--- start of Dataset content ---
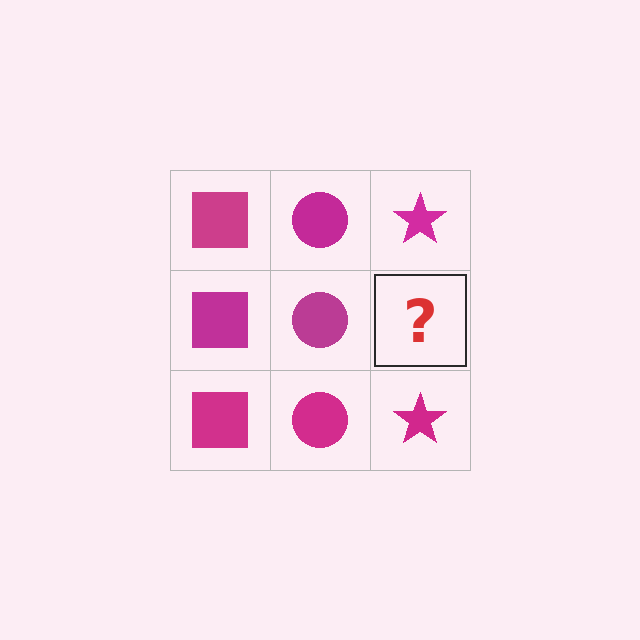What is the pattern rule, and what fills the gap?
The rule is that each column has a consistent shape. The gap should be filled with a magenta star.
--- end of Dataset content ---
--- start of Dataset content ---
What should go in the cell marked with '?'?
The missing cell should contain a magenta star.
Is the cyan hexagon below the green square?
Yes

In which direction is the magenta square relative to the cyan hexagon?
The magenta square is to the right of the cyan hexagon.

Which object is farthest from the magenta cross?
--- end of Dataset content ---
Using the data above, reproduce exactly the lines from the line that contains "Is the cyan hexagon below the green square?" through the line that contains "Which object is", including both.

Is the cyan hexagon below the green square?
Yes

In which direction is the magenta square relative to the cyan hexagon?
The magenta square is to the right of the cyan hexagon.

Which object is farthest from the magenta cross?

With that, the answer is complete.